◆ TASK BRIEF
Starting at the line that has "Of circles B" and stopping after the line that has "Which circle has the largest area?", reproduce the listing below exactly; omit everything else.

◆ TASK INPUT
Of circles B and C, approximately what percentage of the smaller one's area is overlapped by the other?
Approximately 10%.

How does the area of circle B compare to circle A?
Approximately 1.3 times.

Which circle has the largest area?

--

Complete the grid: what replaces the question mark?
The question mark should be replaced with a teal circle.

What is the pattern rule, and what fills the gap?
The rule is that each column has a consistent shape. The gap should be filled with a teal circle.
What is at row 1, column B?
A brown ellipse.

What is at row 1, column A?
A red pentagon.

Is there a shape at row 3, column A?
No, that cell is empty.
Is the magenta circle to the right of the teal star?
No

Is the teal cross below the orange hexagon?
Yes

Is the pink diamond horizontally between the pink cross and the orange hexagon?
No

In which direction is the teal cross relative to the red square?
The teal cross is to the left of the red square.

◆ ANSWER BELOW
Of circles B and C, approximately what percentage of the smaller one's area is overlapped by the other?
Approximately 10%.

How does the area of circle B compare to circle A?
Approximately 1.3 times.

Which circle has the largest area?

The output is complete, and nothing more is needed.